### Aim of the task
Without the pictures, print each of the records below exactly as it appears.

### Supplied records
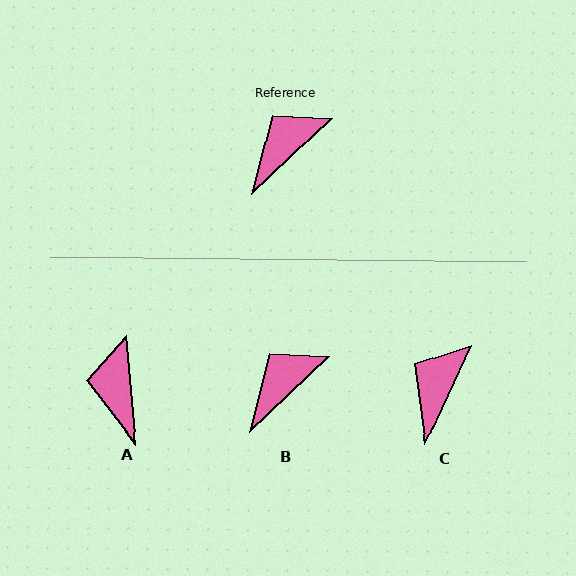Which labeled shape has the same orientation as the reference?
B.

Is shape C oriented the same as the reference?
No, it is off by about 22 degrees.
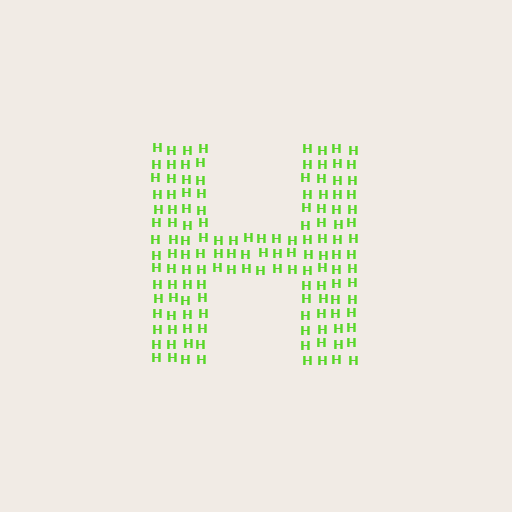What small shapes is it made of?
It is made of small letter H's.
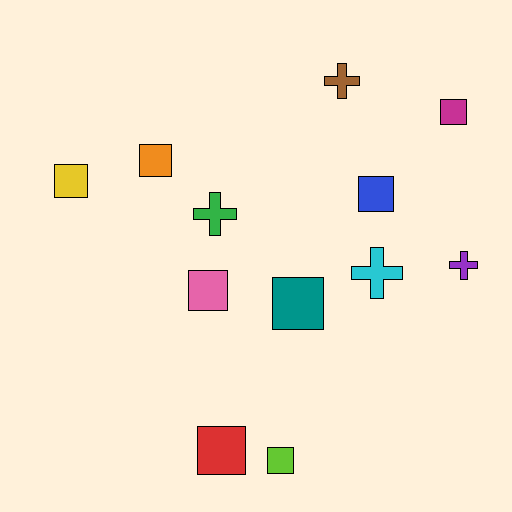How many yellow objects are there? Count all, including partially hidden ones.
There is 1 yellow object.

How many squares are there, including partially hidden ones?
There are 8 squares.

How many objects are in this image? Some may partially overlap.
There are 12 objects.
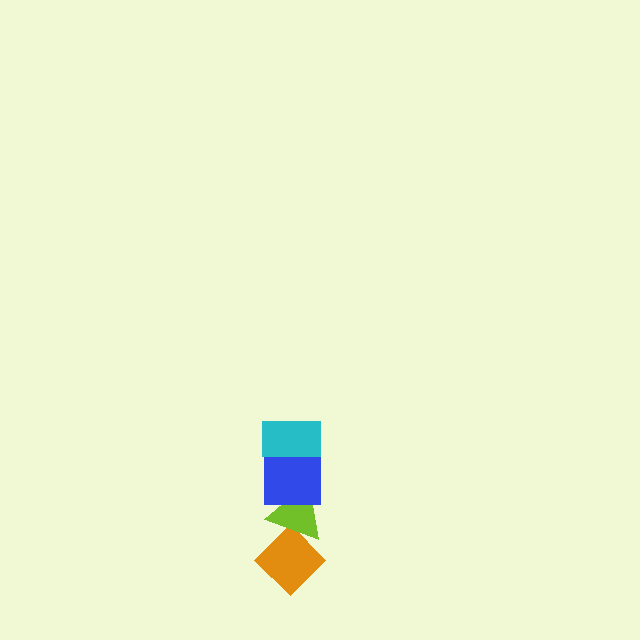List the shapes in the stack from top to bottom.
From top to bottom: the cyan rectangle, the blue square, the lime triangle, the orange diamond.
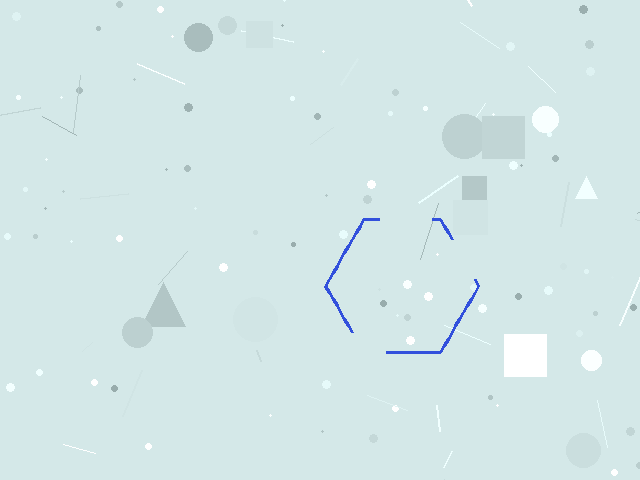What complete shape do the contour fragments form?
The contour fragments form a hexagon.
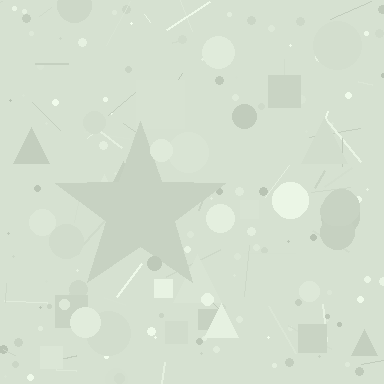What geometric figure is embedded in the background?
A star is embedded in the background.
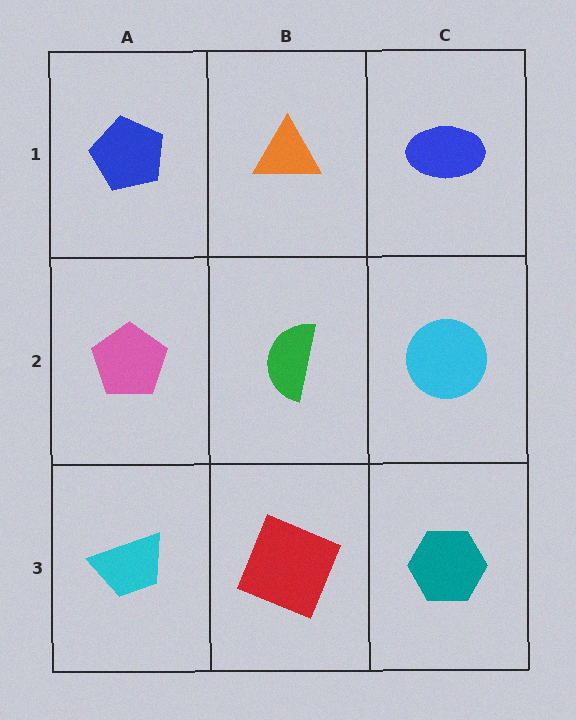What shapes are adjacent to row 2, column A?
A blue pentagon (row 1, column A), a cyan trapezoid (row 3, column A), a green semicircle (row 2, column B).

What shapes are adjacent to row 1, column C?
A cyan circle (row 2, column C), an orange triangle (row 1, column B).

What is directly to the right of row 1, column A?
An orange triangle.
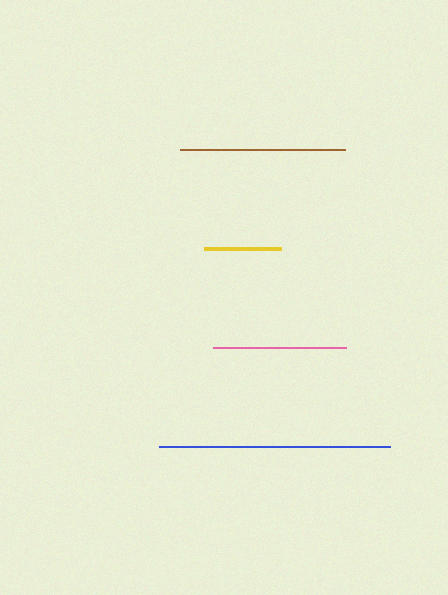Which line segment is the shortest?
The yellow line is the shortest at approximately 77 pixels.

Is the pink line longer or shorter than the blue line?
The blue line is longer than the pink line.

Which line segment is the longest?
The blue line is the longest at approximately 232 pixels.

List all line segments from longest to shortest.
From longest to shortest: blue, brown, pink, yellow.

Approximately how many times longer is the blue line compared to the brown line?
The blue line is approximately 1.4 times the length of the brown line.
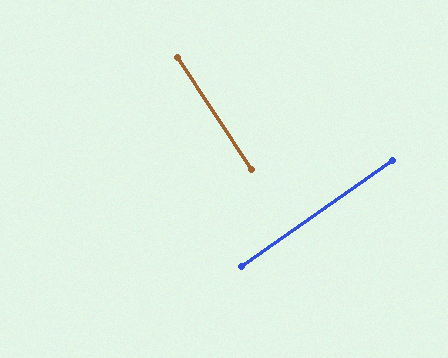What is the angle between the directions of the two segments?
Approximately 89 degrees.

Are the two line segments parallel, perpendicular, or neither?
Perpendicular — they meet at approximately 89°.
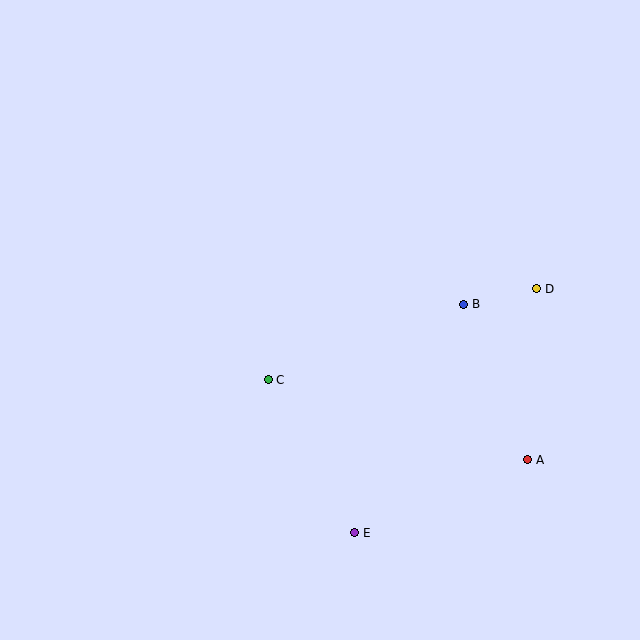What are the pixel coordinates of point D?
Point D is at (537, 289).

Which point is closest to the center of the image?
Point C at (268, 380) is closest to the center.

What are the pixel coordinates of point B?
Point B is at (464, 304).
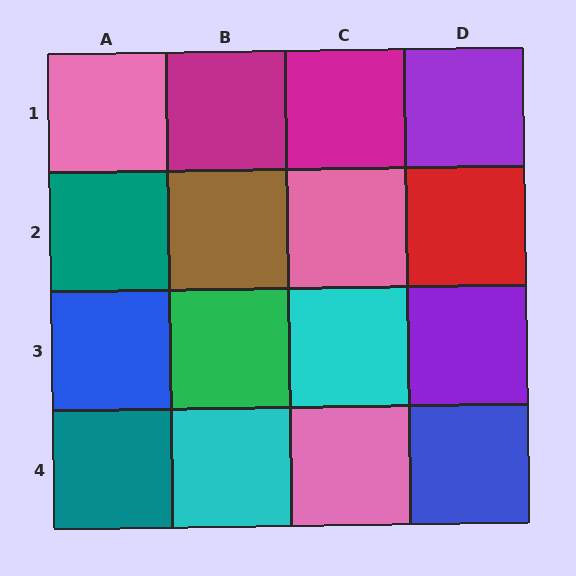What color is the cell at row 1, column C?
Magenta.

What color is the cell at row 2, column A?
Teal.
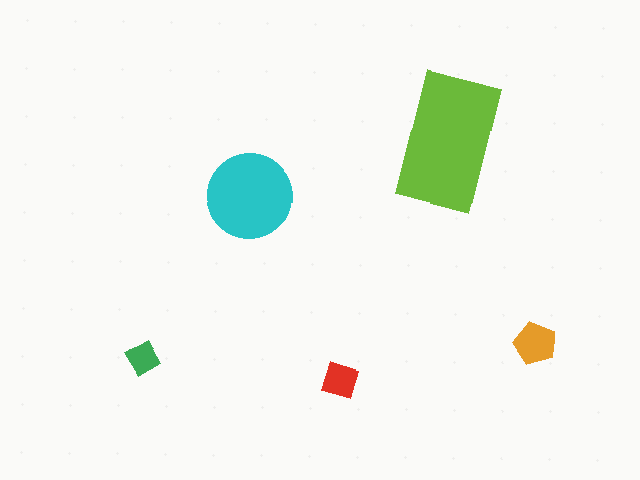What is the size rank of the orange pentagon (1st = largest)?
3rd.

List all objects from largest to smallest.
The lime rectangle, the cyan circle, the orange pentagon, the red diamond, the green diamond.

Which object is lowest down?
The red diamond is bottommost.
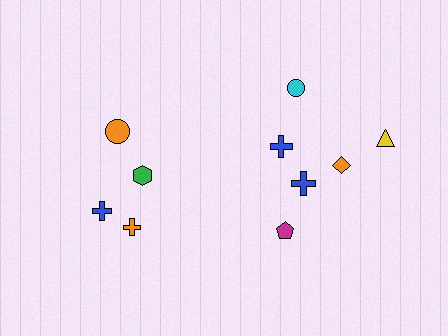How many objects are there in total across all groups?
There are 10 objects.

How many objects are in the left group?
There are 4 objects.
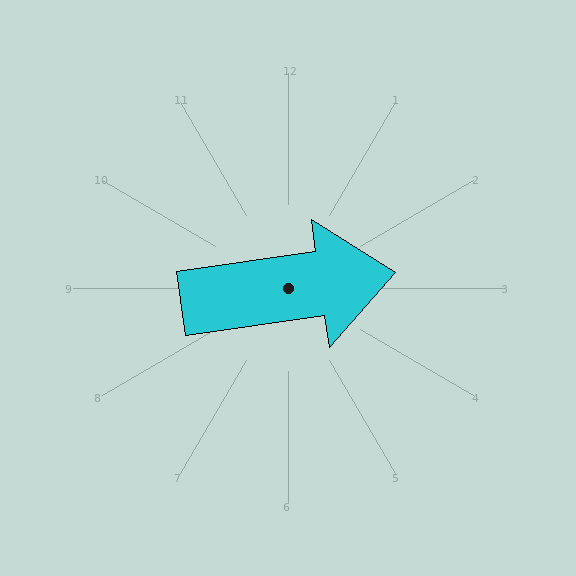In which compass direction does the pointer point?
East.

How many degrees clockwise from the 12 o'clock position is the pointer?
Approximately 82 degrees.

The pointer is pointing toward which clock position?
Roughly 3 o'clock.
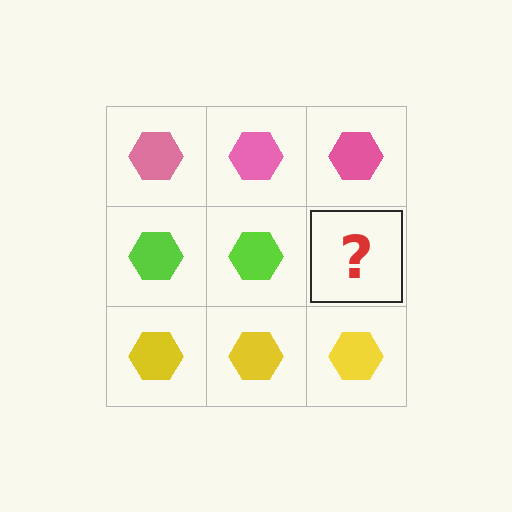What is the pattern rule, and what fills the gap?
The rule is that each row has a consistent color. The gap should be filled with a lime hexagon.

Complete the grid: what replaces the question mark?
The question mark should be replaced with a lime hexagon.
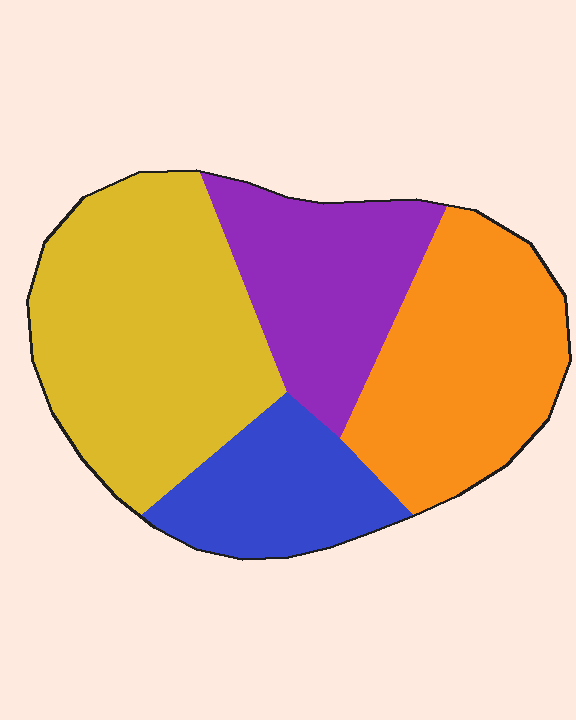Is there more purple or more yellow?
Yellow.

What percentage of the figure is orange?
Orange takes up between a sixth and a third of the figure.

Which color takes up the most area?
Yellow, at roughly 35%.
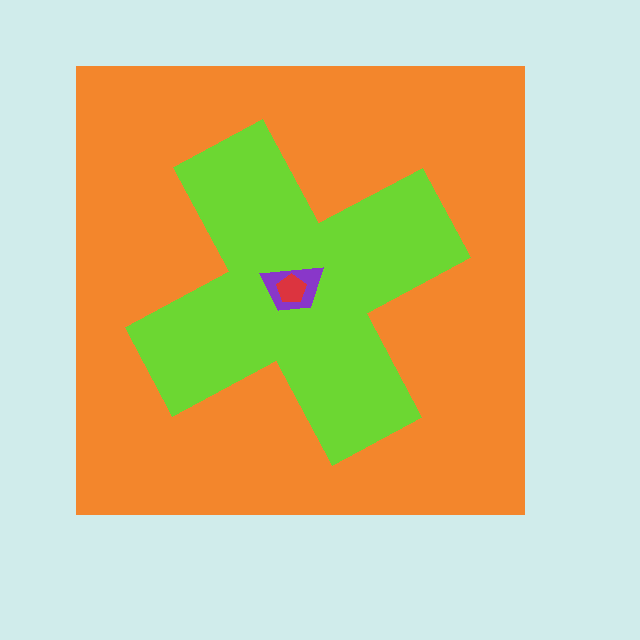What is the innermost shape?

### Task answer
Which labeled shape has the same orientation as the reference?
B.

Is shape C oriented the same as the reference?
No, it is off by about 22 degrees.
What small shapes is it made of?
It is made of small letter H's.
How many yellow objects are there? Count all, including partially hidden ones.
There is 1 yellow object.

How many squares are there, including partially hidden ones?
There are 8 squares.

How many objects are in this image? Some may partially overlap.
There are 12 objects.
List the shapes in the stack from top to bottom.
From top to bottom: the cyan rectangle, the blue square, the lime triangle, the orange diamond.
What complete shape do the contour fragments form?
The contour fragments form a hexagon.
What geometric figure is embedded in the background?
A star is embedded in the background.
What shapes are adjacent to row 2, column A?
A blue pentagon (row 1, column A), a cyan trapezoid (row 3, column A), a green semicircle (row 2, column B).

What shapes are adjacent to row 1, column C?
A cyan circle (row 2, column C), an orange triangle (row 1, column B).

What is directly to the right of row 1, column A?
An orange triangle.
Which line segment is the shortest?
The yellow line is the shortest at approximately 77 pixels.

Is the pink line longer or shorter than the blue line?
The blue line is longer than the pink line.

Which line segment is the longest?
The blue line is the longest at approximately 232 pixels.

List all line segments from longest to shortest.
From longest to shortest: blue, brown, pink, yellow.

Approximately how many times longer is the blue line compared to the brown line?
The blue line is approximately 1.4 times the length of the brown line.
What is the angle between the directions of the two segments?
Approximately 89 degrees.

Are the two line segments parallel, perpendicular, or neither?
Perpendicular — they meet at approximately 89°.
What are the pixel coordinates of point D?
Point D is at (537, 289).

Which point is closest to the center of the image?
Point C at (268, 380) is closest to the center.

What are the pixel coordinates of point B?
Point B is at (464, 304).
What color is the cell at row 1, column C?
Magenta.

What color is the cell at row 2, column A?
Teal.
What is the size rank of the orange pentagon (1st = largest)?
3rd.

List all objects from largest to smallest.
The lime rectangle, the cyan circle, the orange pentagon, the red diamond, the green diamond.

Which object is lowest down?
The red diamond is bottommost.
How many objects are there in total across all groups?
There are 10 objects.

How many objects are in the left group?
There are 4 objects.
In which compass direction does the pointer point?
East.

How many degrees clockwise from the 12 o'clock position is the pointer?
Approximately 82 degrees.

The pointer is pointing toward which clock position?
Roughly 3 o'clock.
What is the pattern rule, and what fills the gap?
The rule is that each row has a consistent color. The gap should be filled with a lime hexagon.

Complete the grid: what replaces the question mark?
The question mark should be replaced with a lime hexagon.
Is there more purple or more yellow?
Yellow.

What percentage of the figure is orange?
Orange takes up between a sixth and a third of the figure.

Which color takes up the most area?
Yellow, at roughly 35%.
What is the innermost shape?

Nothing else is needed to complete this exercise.